§ Problem to work on: Please output the records below in full, exactly as given, but without the images.
○ ○ ○ ○
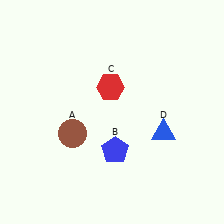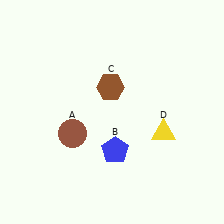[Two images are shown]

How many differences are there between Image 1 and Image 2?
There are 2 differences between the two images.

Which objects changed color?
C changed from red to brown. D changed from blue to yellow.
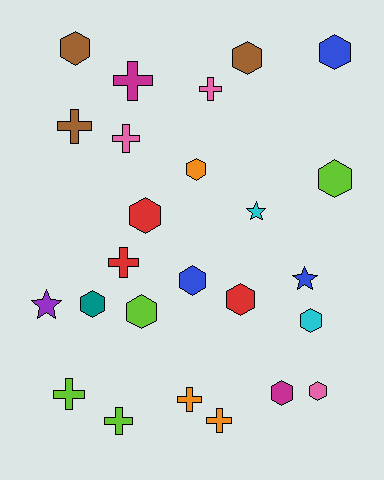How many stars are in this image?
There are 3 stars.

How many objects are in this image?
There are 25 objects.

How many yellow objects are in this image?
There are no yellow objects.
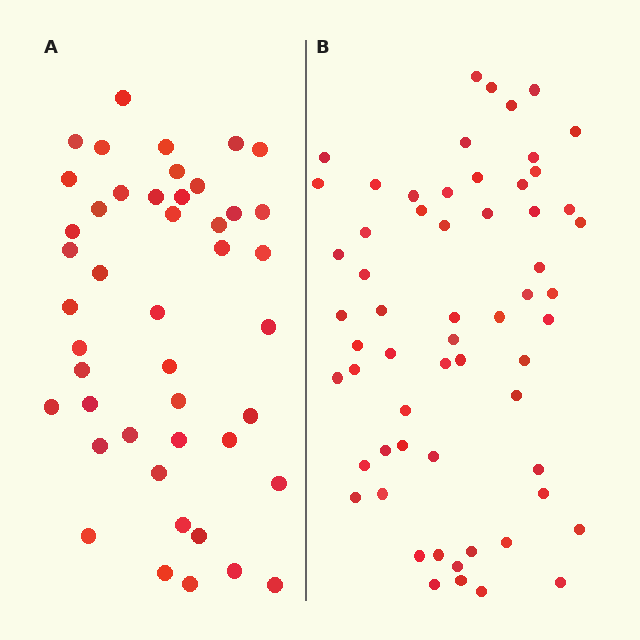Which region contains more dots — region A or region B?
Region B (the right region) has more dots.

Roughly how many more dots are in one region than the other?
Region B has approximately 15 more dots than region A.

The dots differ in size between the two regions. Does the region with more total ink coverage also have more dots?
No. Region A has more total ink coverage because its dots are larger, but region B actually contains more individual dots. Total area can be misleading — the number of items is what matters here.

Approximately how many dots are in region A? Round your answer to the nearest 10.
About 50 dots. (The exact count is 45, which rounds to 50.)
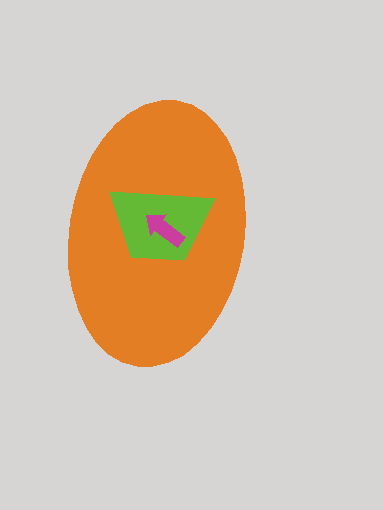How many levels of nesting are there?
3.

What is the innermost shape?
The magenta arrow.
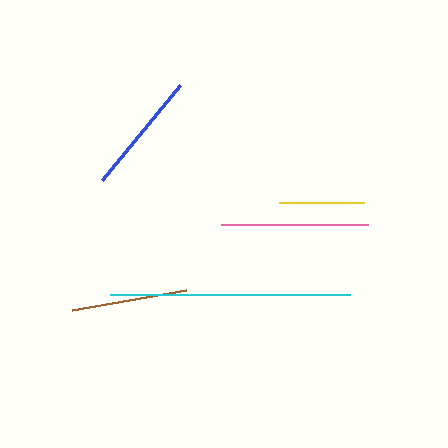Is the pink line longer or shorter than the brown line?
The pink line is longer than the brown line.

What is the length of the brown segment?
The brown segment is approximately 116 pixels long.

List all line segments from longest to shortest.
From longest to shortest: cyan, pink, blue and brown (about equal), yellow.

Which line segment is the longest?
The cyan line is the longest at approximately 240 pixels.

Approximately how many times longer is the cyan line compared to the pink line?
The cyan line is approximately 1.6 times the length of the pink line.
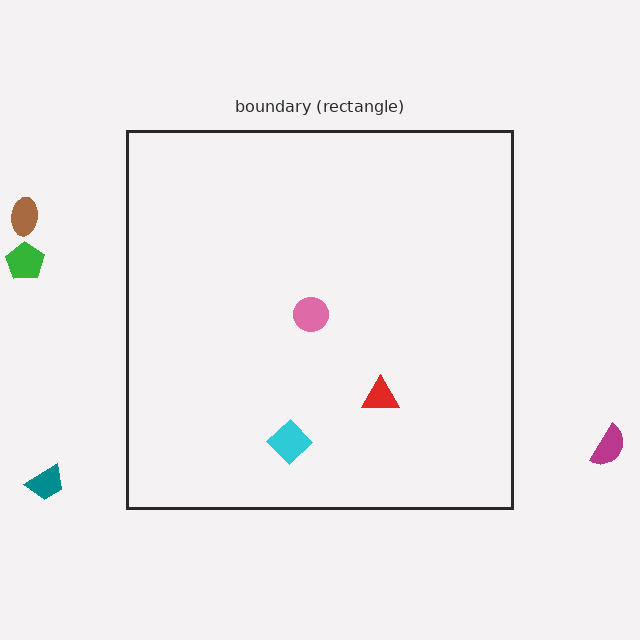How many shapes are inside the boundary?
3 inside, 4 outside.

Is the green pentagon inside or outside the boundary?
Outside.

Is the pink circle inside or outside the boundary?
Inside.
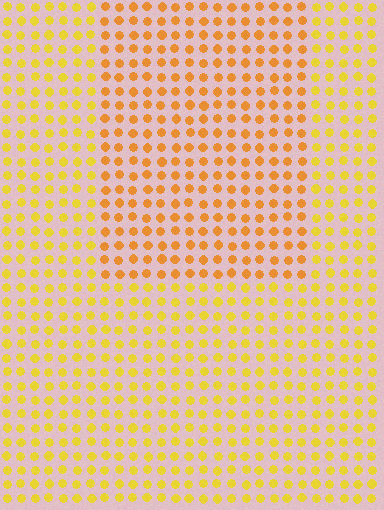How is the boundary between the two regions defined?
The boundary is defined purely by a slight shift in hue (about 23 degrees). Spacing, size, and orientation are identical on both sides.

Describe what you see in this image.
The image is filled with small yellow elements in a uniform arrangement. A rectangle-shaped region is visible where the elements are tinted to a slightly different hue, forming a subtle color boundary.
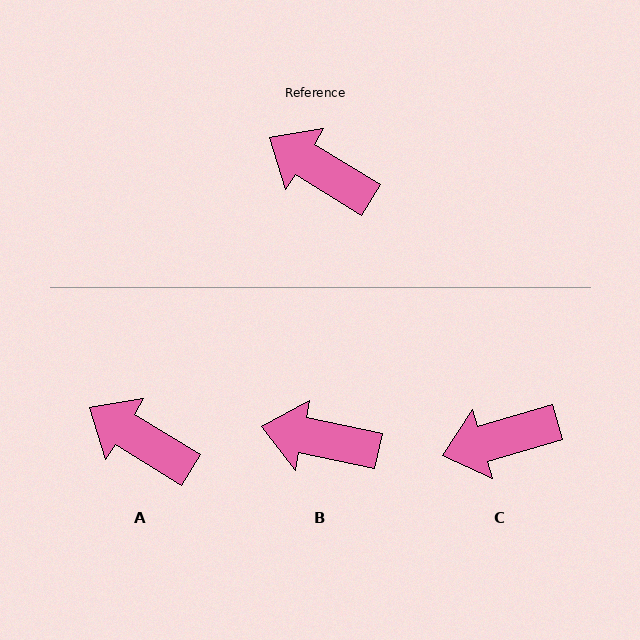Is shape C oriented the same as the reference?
○ ○ ○ ○
§ Answer below:
[Two images are shown]

How many differences are there between Image 1 and Image 2?
There are 2 differences between the two images.

Which objects changed color?
C changed from red to brown. D changed from blue to yellow.
How many stars are in this image?
There are 3 stars.

How many objects are in this image?
There are 25 objects.

How many yellow objects are in this image?
There are no yellow objects.
Which region contains more dots — region A or region B?
Region B (the right region) has more dots.

Roughly how many more dots are in one region than the other?
Region B has approximately 15 more dots than region A.

The dots differ in size between the two regions. Does the region with more total ink coverage also have more dots?
No. Region A has more total ink coverage because its dots are larger, but region B actually contains more individual dots. Total area can be misleading — the number of items is what matters here.

Approximately how many dots are in region A? Round your answer to the nearest 10.
About 50 dots. (The exact count is 45, which rounds to 50.)
How many levels of nesting are there?
3.

What is the innermost shape?
The magenta arrow.
Is the pink line longer or shorter than the brown line?
The pink line is longer than the brown line.

What is the length of the brown segment?
The brown segment is approximately 116 pixels long.

List all line segments from longest to shortest.
From longest to shortest: cyan, pink, blue and brown (about equal), yellow.

Which line segment is the longest?
The cyan line is the longest at approximately 240 pixels.

Approximately how many times longer is the cyan line compared to the pink line?
The cyan line is approximately 1.6 times the length of the pink line.
How many shapes are inside the boundary?
3 inside, 4 outside.

Is the green pentagon inside or outside the boundary?
Outside.

Is the pink circle inside or outside the boundary?
Inside.
How is the boundary between the two regions defined?
The boundary is defined purely by a slight shift in hue (about 23 degrees). Spacing, size, and orientation are identical on both sides.

Describe what you see in this image.
The image is filled with small yellow elements in a uniform arrangement. A rectangle-shaped region is visible where the elements are tinted to a slightly different hue, forming a subtle color boundary.
Is shape C oriented the same as the reference?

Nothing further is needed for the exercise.